| Stated task |
Copy every line, exactly and only, from the line containing "Which shape has the larger area?" to the line containing "Approximately how many", both lines included.

==== Input material

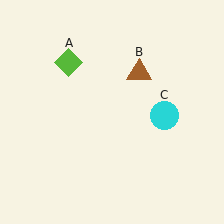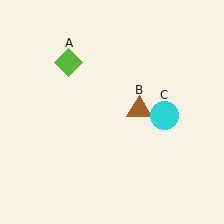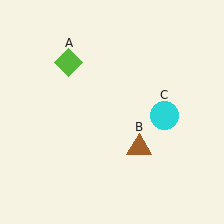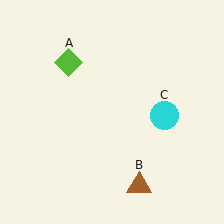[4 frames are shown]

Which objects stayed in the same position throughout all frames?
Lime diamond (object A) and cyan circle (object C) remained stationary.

========
==== Input material

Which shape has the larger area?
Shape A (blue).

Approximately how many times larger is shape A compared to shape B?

========

| Result for this exercise |
Which shape has the larger area?
Shape A (blue).

Approximately how many times larger is shape A compared to shape B?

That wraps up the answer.